**What is expected**
Copy every record word for word. The images stay behind.

Records supplied START

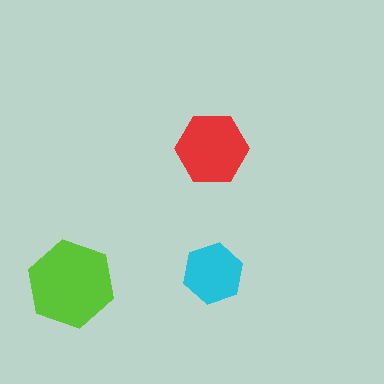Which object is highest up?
The red hexagon is topmost.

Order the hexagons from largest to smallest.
the lime one, the red one, the cyan one.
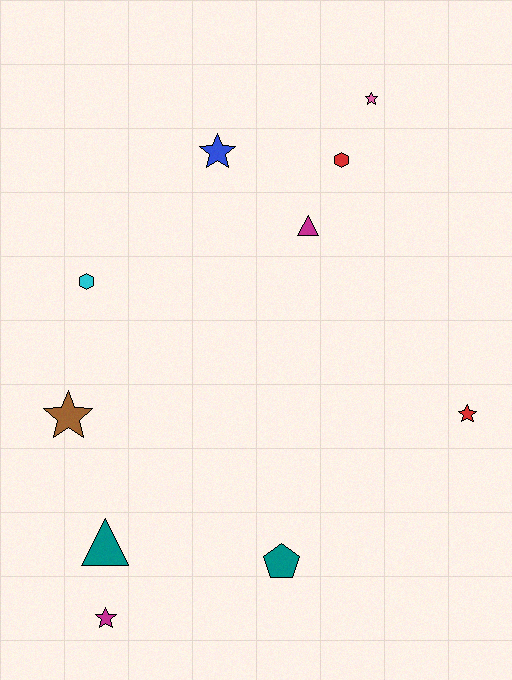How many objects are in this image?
There are 10 objects.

Records supplied END

**Result**
Which object is highest up?
The red hexagon is topmost.

Order the hexagons from largest to smallest.
the lime one, the red one, the cyan one.
How many objects are in this image?
There are 10 objects.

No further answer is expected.